To do:
All lines below must be repeated exactly, with the pictures omitted.

(Entries on shapes shown in images)
※

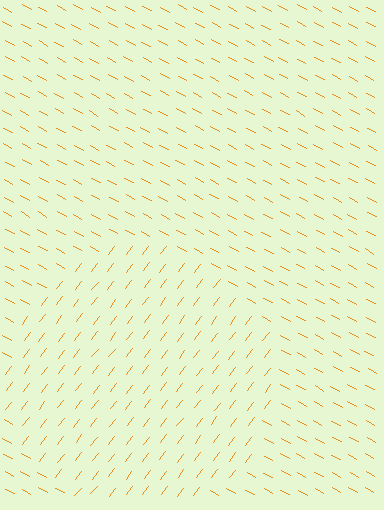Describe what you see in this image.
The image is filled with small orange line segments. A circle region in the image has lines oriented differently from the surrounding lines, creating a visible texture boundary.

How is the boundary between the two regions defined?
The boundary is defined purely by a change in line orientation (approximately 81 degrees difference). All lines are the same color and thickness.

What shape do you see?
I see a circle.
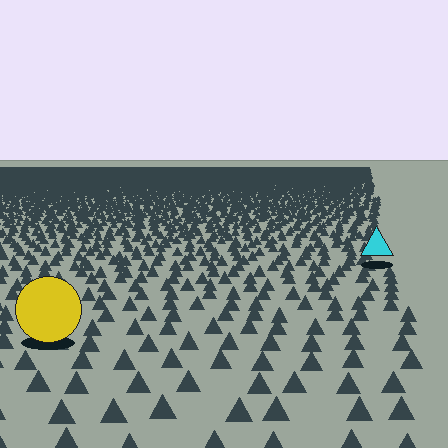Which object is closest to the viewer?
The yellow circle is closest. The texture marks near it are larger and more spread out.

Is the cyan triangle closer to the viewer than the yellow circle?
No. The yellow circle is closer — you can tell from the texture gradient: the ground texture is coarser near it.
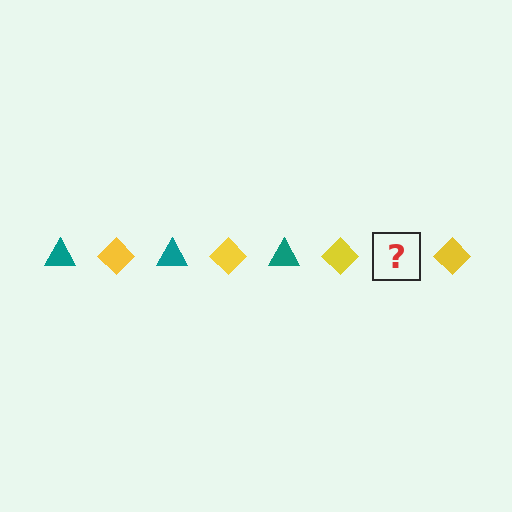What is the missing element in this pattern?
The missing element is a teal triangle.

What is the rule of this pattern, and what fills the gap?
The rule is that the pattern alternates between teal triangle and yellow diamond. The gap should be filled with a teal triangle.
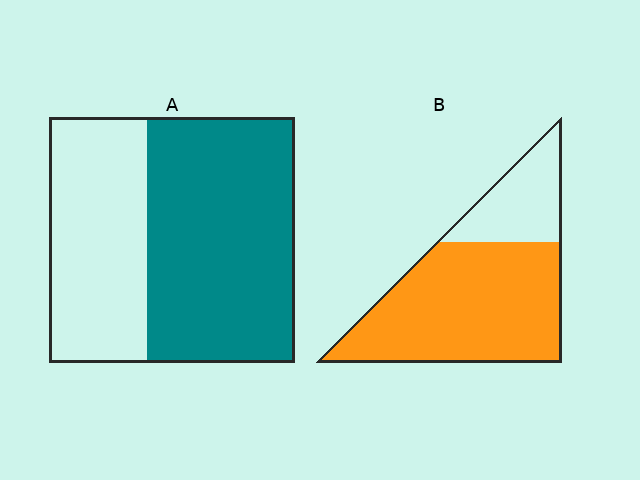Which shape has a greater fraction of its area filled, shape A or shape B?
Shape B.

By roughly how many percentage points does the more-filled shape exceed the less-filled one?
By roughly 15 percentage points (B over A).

※

The reply:
Describe what you see in this image.
The image is filled with small orange line segments. A circle region in the image has lines oriented differently from the surrounding lines, creating a visible texture boundary.

How is the boundary between the two regions defined?
The boundary is defined purely by a change in line orientation (approximately 81 degrees difference). All lines are the same color and thickness.

What shape do you see?
I see a circle.
Which object is closest to the viewer?
The yellow circle is closest. The texture marks near it are larger and more spread out.

Is the cyan triangle closer to the viewer than the yellow circle?
No. The yellow circle is closer — you can tell from the texture gradient: the ground texture is coarser near it.
What is the missing element in this pattern?
The missing element is a teal triangle.

What is the rule of this pattern, and what fills the gap?
The rule is that the pattern alternates between teal triangle and yellow diamond. The gap should be filled with a teal triangle.
Which shape has a greater fraction of its area filled, shape A or shape B?
Shape B.

By roughly how many percentage points does the more-filled shape exceed the less-filled one?
By roughly 15 percentage points (B over A).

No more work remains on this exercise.